> What you are asked to do: Begin with the line containing "Is the temperature above or below 15°C?" and end with the line containing "What temperature does the thermometer show?". Give those lines again exactly, leaving out the images.

> Records for this exercise:
######

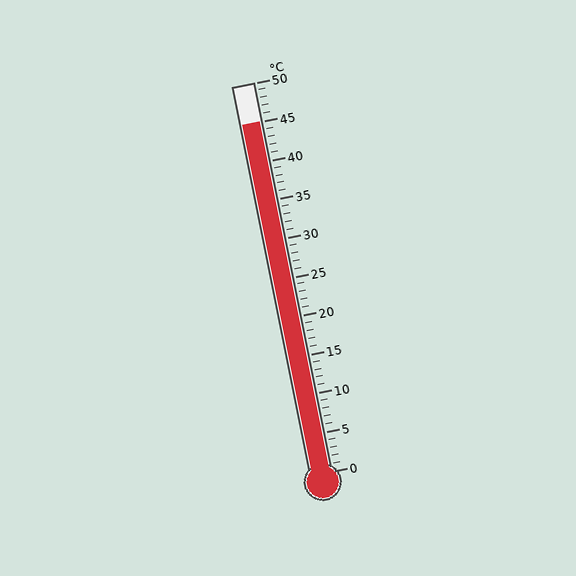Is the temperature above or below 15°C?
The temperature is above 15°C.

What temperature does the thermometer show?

######

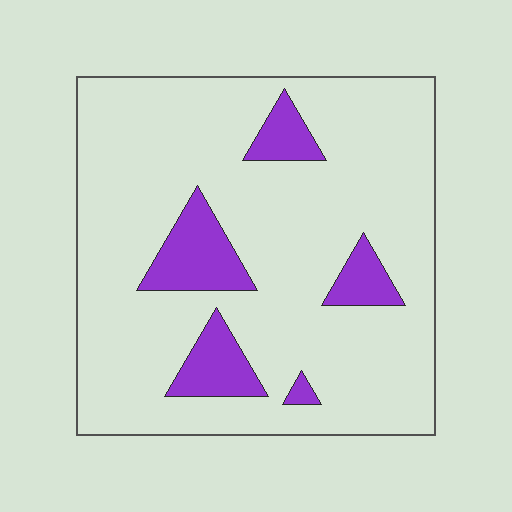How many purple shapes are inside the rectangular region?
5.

######

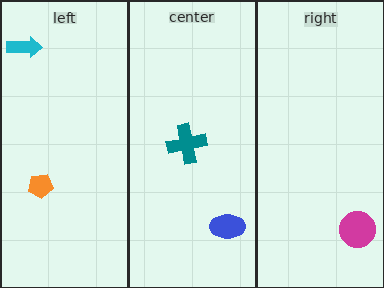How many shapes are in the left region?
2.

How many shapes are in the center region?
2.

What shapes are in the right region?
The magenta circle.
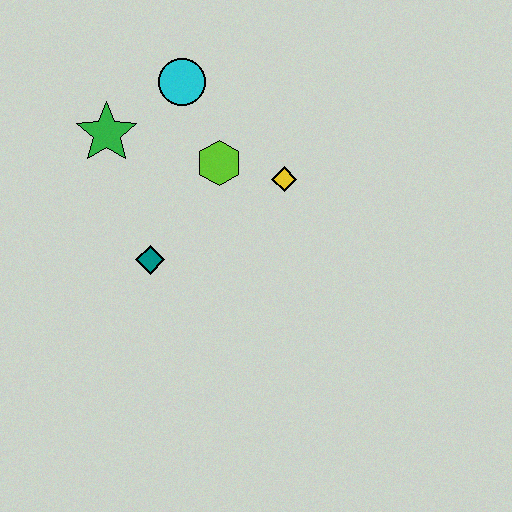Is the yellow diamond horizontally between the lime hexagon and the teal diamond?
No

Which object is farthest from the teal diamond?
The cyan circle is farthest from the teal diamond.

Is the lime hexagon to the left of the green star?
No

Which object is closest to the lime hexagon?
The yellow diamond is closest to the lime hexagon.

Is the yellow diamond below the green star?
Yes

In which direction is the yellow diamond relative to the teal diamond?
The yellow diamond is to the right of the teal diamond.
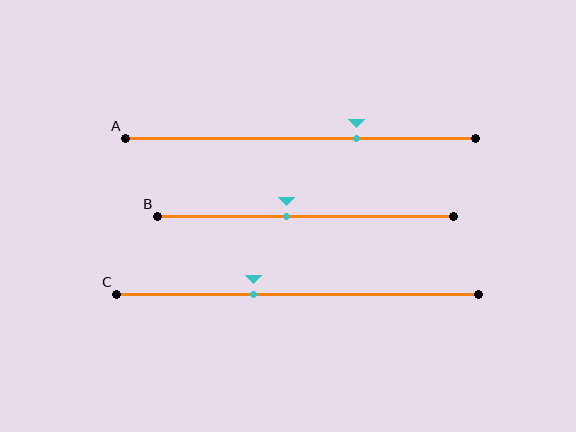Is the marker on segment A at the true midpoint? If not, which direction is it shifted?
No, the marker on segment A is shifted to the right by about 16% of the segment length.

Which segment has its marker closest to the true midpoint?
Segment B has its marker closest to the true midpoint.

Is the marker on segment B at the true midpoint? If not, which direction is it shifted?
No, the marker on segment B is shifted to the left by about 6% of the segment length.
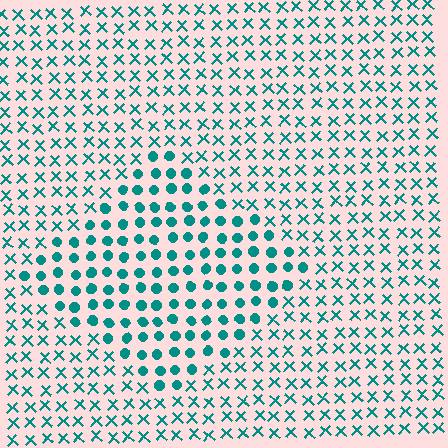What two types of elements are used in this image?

######

> Answer in full:
Is the temperature above or below 15°C?
The temperature is above 15°C.

What temperature does the thermometer show?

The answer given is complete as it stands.